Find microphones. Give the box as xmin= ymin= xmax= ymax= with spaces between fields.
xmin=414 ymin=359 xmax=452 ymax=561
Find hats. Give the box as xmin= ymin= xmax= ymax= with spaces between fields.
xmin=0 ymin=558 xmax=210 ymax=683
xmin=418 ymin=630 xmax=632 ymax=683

Given exercise —
Copy the whole listing above line for line, leaving every character unchanged.

Exercise result —
Find microphones. Give the box as xmin= ymin= xmax= ymax= with spaces between fields.
xmin=414 ymin=359 xmax=452 ymax=561
Find hats. Give the box as xmin= ymin= xmax= ymax= with spaces between fields.
xmin=0 ymin=558 xmax=210 ymax=683
xmin=418 ymin=630 xmax=632 ymax=683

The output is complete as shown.